- PROBLEM TO WORK ON -
Below is a block of records; return all of them exactly, but without the images.

- DATA FOR THIS EXERCISE -
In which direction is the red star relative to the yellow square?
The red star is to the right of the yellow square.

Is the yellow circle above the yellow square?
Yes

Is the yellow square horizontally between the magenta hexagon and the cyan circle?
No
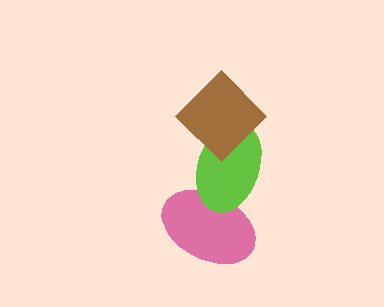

- RESULT OF THIS TASK -
In which direction is the red star relative to the yellow square?
The red star is to the right of the yellow square.

Is the yellow circle above the yellow square?
Yes

Is the yellow square horizontally between the magenta hexagon and the cyan circle?
No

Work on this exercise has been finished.